> GOAL
Every line from the one containing "Which object is farthest" through the end of the listing below goes in the output, exactly and without pictures.

■ ■ ■ ■ ■

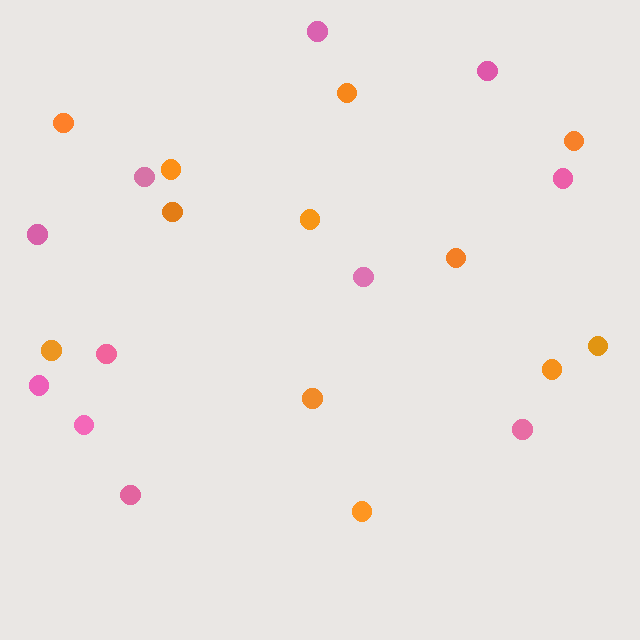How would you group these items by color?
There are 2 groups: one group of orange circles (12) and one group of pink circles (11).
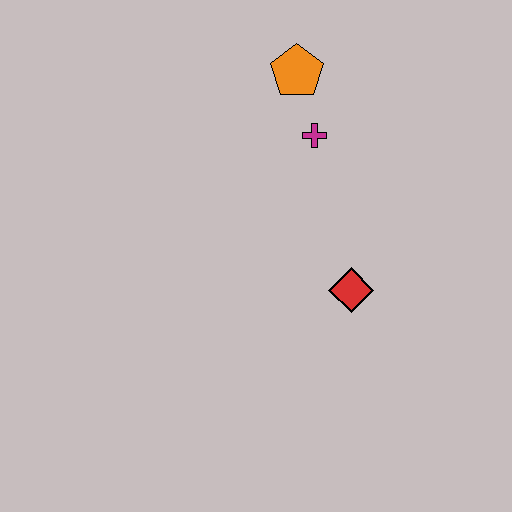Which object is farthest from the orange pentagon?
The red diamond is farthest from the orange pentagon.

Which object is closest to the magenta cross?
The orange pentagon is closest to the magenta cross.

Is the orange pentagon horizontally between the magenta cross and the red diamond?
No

■ ■ ■ ■ ■

> WRITTEN RESPONSE
Which object is farthest from the orange pentagon?
The red diamond is farthest from the orange pentagon.

Which object is closest to the magenta cross?
The orange pentagon is closest to the magenta cross.

Is the orange pentagon horizontally between the magenta cross and the red diamond?
No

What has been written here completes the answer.